WRITTEN PROBLEM: Exact reproduction is required for the lines bounded by the one containing "How many differences" and the one containing "Is the red mark", both bounds included. Print them without any pictures.
══ SUPPLIED INFORMATION
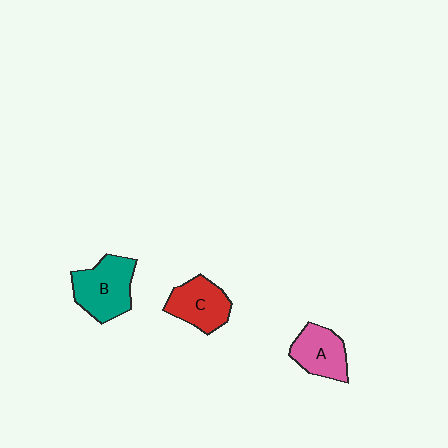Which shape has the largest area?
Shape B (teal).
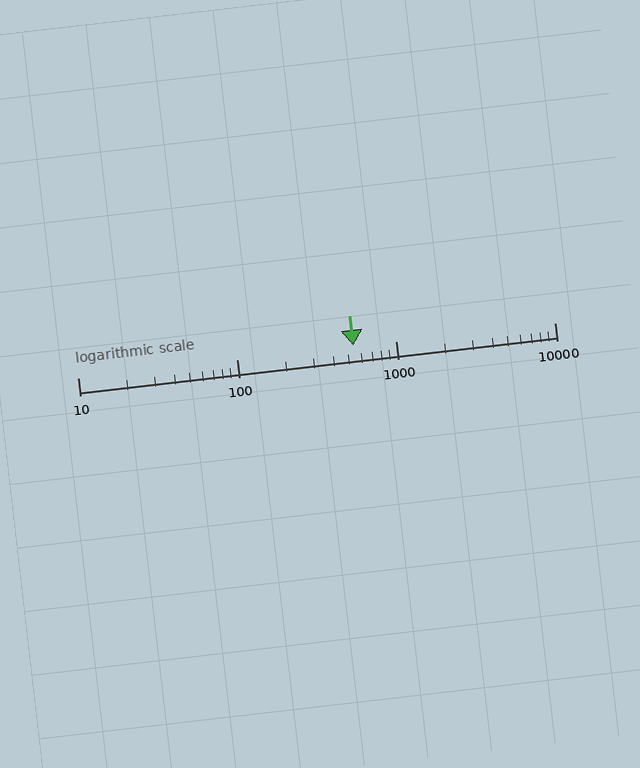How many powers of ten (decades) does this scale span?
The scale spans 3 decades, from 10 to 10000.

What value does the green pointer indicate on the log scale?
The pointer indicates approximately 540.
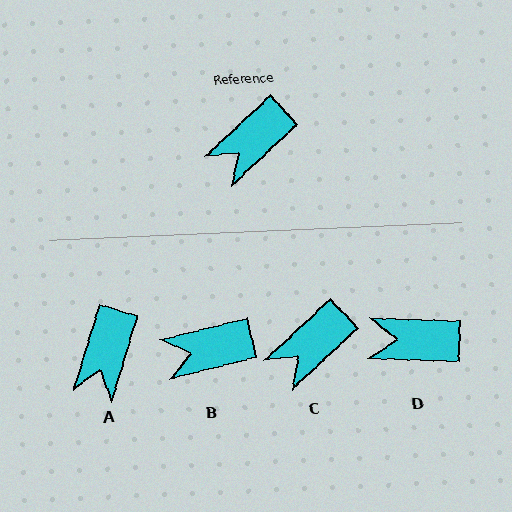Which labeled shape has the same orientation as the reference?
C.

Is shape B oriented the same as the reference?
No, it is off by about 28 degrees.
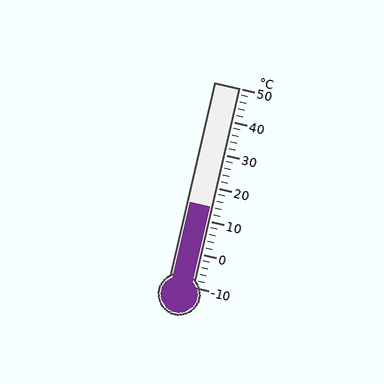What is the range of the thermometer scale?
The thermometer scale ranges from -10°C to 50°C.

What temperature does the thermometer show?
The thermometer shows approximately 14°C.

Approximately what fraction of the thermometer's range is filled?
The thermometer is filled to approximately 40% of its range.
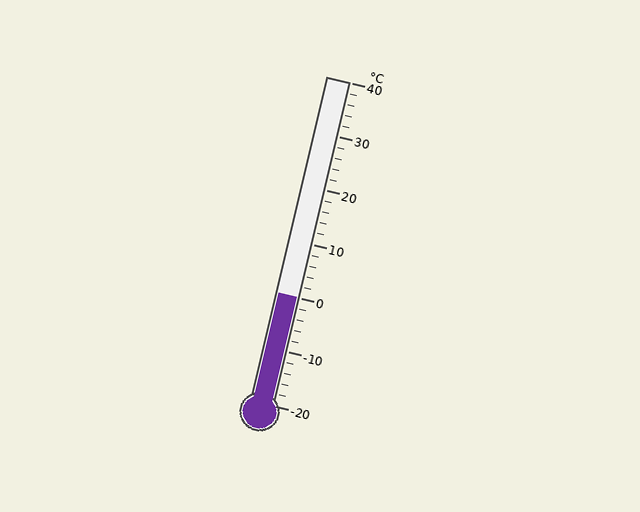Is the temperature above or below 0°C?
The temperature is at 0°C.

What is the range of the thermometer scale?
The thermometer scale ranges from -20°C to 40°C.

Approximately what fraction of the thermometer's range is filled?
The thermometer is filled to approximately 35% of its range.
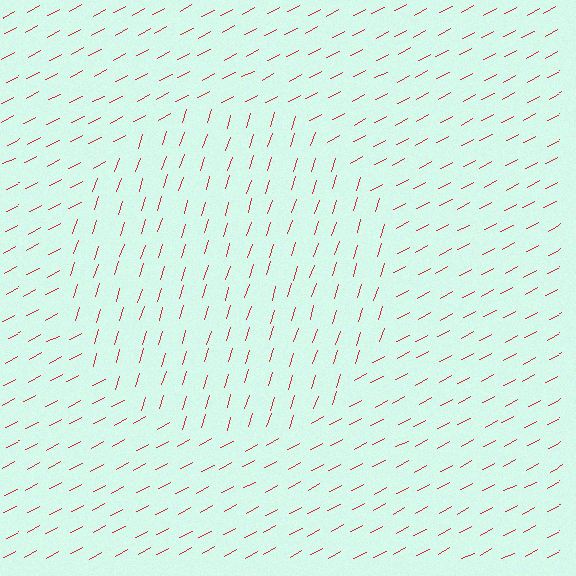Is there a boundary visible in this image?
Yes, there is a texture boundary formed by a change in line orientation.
════
══ SUPPLIED INFORMATION
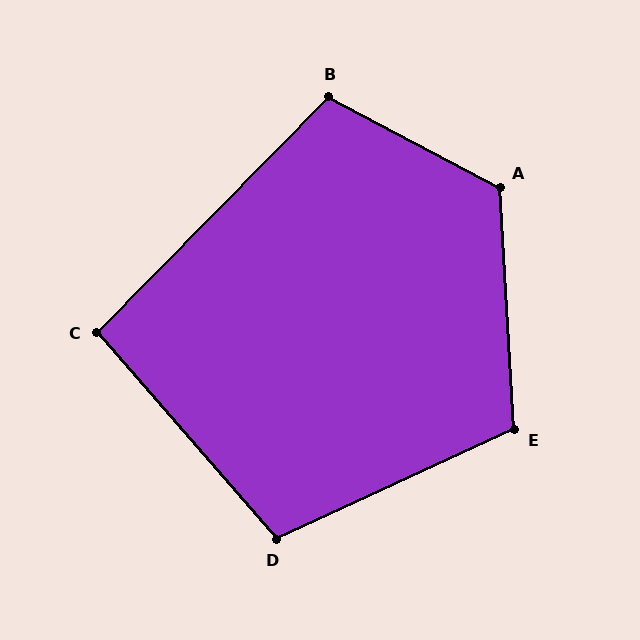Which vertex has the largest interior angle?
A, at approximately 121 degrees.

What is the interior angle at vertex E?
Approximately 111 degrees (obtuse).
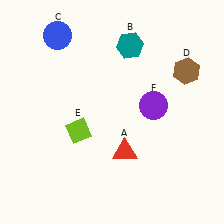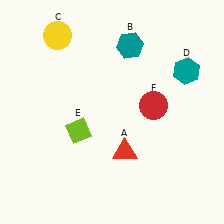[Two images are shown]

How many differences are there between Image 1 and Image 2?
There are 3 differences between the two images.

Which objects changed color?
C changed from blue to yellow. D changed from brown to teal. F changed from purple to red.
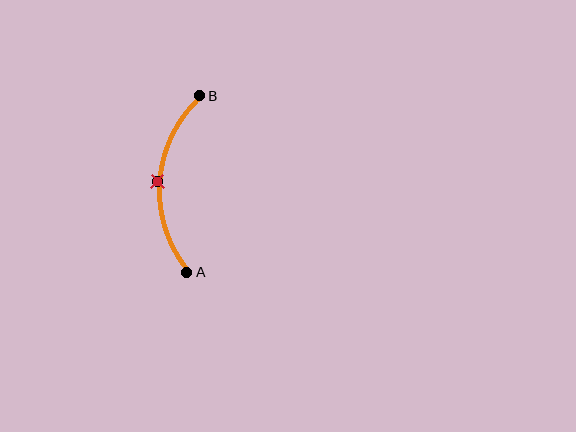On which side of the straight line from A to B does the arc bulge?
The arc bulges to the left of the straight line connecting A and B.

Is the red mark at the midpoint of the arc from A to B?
════
WRITTEN ANSWER:
How many differences are there between Image 1 and Image 2?
There are 3 differences between the two images.

Which objects changed color?
C changed from blue to yellow. D changed from brown to teal. F changed from purple to red.
On which side of the straight line from A to B does the arc bulge?
The arc bulges to the left of the straight line connecting A and B.

Is the red mark at the midpoint of the arc from A to B?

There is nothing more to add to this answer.